__THE EXERCISE__.
Exactly as written, quote every line that follows, skipping the images.

§

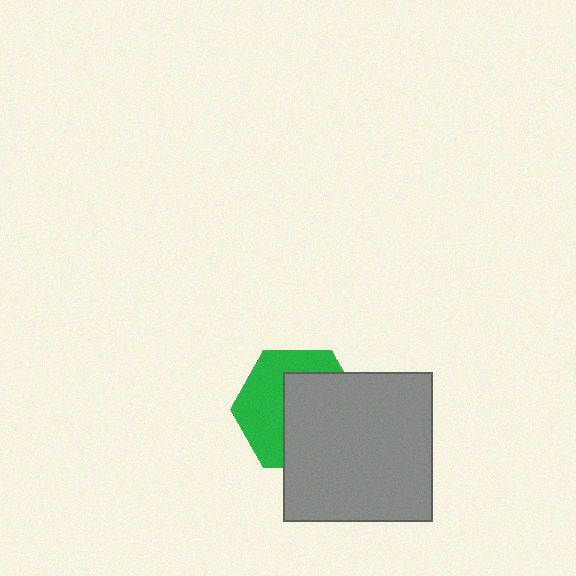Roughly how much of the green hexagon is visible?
About half of it is visible (roughly 46%).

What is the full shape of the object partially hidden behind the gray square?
The partially hidden object is a green hexagon.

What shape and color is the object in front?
The object in front is a gray square.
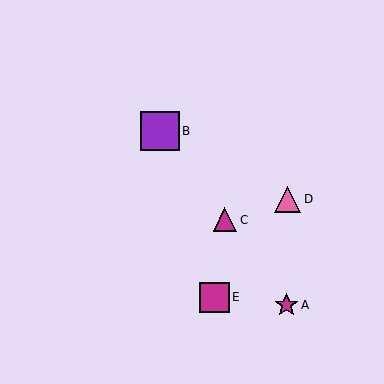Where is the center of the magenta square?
The center of the magenta square is at (214, 297).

§

__TASK SOLUTION__.
Roughly how much of the green hexagon is visible?
About half of it is visible (roughly 46%).

What is the full shape of the object partially hidden behind the gray square?
The partially hidden object is a green hexagon.

What shape and color is the object in front?
The object in front is a gray square.
Where is the center of the magenta square?
The center of the magenta square is at (214, 297).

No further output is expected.